Required task:
Reproduce the listing below exactly. Pictures do not belong in the copy.

═══ Provided data

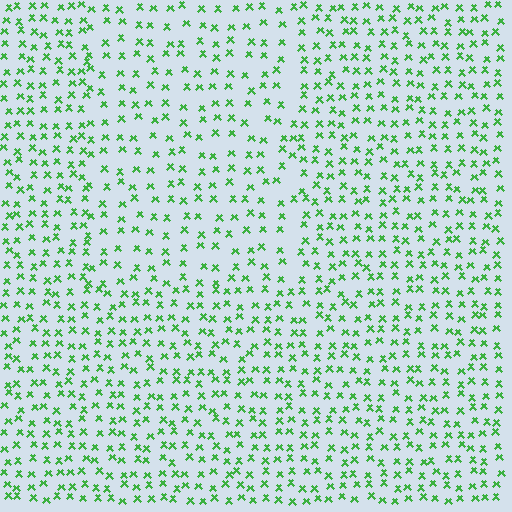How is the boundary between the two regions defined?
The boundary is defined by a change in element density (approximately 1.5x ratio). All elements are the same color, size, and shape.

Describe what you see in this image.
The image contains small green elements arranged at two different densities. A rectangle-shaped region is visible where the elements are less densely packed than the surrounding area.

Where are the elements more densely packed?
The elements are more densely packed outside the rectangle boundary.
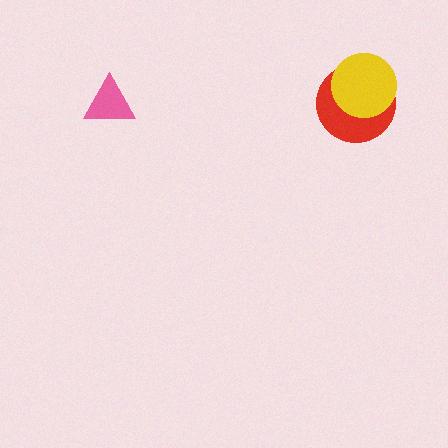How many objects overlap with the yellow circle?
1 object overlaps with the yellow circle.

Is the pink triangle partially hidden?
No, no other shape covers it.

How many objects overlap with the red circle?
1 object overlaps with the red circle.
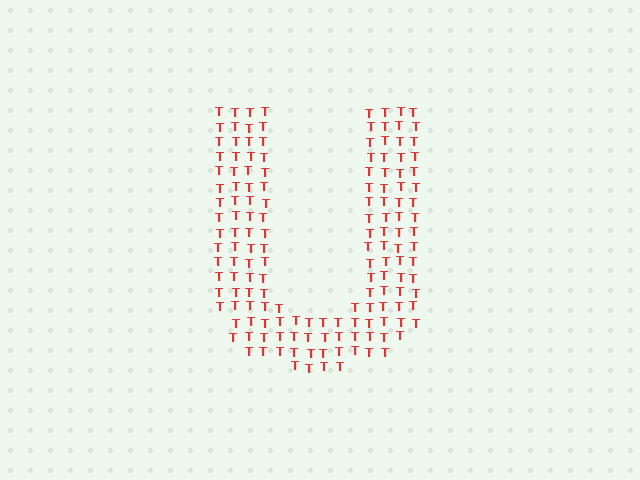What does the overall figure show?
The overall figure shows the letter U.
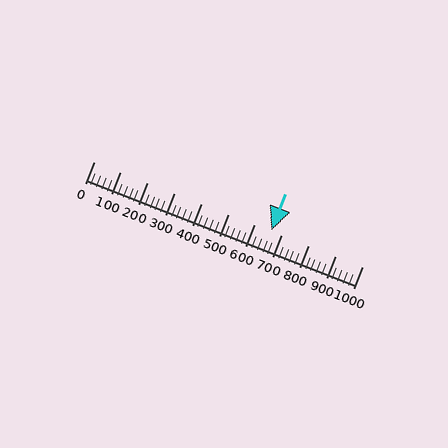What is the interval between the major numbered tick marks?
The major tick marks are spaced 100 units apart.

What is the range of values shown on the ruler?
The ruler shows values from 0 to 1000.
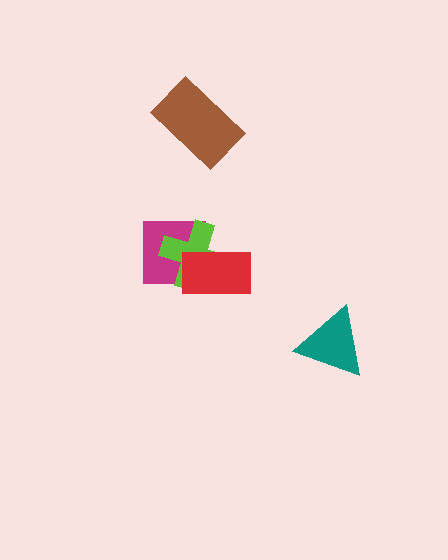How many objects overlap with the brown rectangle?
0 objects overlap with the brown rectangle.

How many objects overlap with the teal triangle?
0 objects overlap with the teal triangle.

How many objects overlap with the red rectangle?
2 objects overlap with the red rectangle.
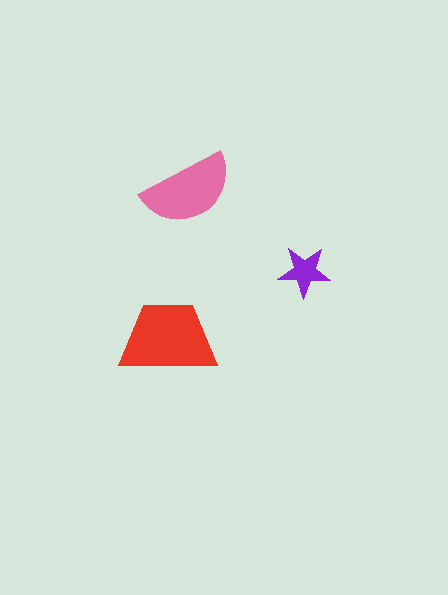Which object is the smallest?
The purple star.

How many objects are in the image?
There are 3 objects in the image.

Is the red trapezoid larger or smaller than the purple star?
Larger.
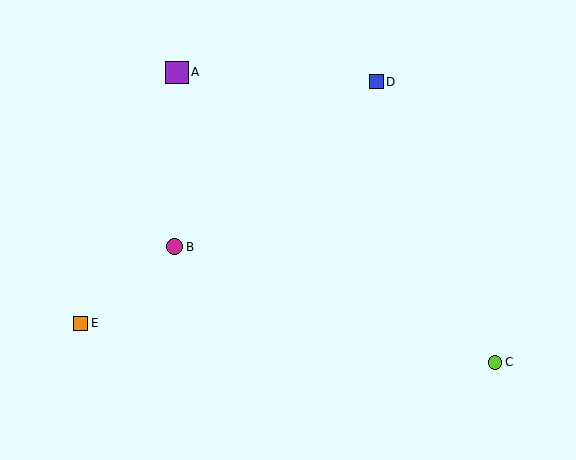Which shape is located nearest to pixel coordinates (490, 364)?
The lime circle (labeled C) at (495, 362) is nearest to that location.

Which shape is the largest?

══════

Result of this task:
How is the boundary between the two regions defined?
The boundary is defined by a change in element density (approximately 1.5x ratio). All elements are the same color, size, and shape.

Describe what you see in this image.
The image contains small green elements arranged at two different densities. A rectangle-shaped region is visible where the elements are less densely packed than the surrounding area.

Where are the elements more densely packed?
The elements are more densely packed outside the rectangle boundary.
How many objects overlap with the yellow circle?
1 object overlaps with the yellow circle.

Is the pink triangle partially hidden?
No, no other shape covers it.

How many objects overlap with the red circle?
1 object overlaps with the red circle.
What does the overall figure show?
The overall figure shows the letter U.
What is the interval between the major numbered tick marks?
The major tick marks are spaced 100 units apart.

What is the range of values shown on the ruler?
The ruler shows values from 0 to 1000.
How many objects overlap with the brown rectangle?
0 objects overlap with the brown rectangle.

How many objects overlap with the teal triangle?
0 objects overlap with the teal triangle.

How many objects overlap with the red rectangle?
2 objects overlap with the red rectangle.
Which object is the smallest?
The purple star.

How many objects are in the image?
There are 3 objects in the image.

Is the red trapezoid larger or smaller than the purple star?
Larger.
Which shape is located nearest to pixel coordinates (490, 364)?
The lime circle (labeled C) at (495, 362) is nearest to that location.

Which shape is the largest?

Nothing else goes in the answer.